------ EXTRACTED MATERIAL ------

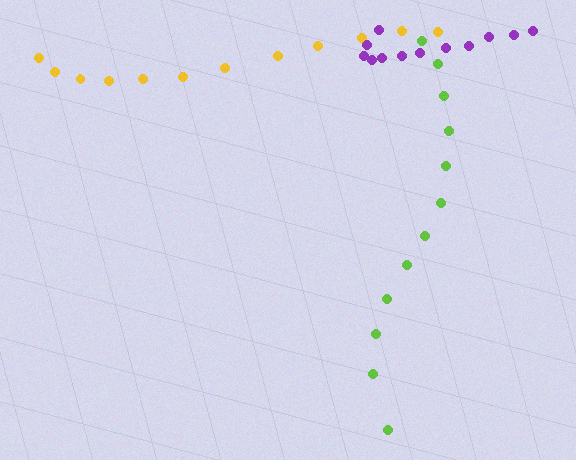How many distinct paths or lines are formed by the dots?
There are 3 distinct paths.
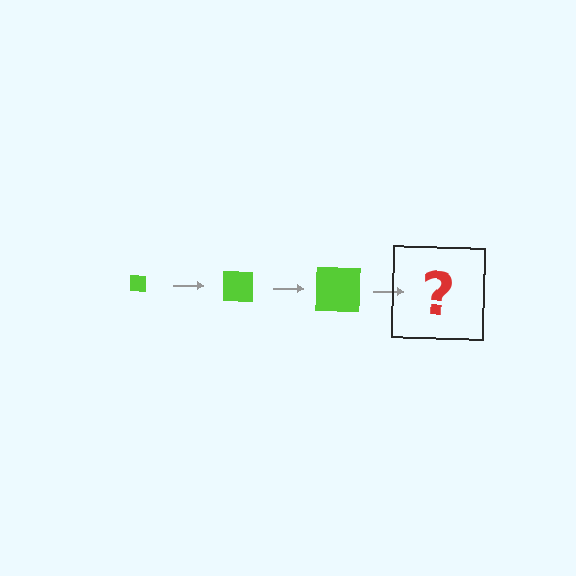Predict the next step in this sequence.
The next step is a lime square, larger than the previous one.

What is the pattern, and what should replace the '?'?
The pattern is that the square gets progressively larger each step. The '?' should be a lime square, larger than the previous one.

------

Restate the data above word for word. Do not include the images.

▸ **ANSWER**:
How many distinct paths or lines are formed by the dots?
There are 3 distinct paths.
Predict the next step in this sequence.
The next step is a lime square, larger than the previous one.

What is the pattern, and what should replace the '?'?
The pattern is that the square gets progressively larger each step. The '?' should be a lime square, larger than the previous one.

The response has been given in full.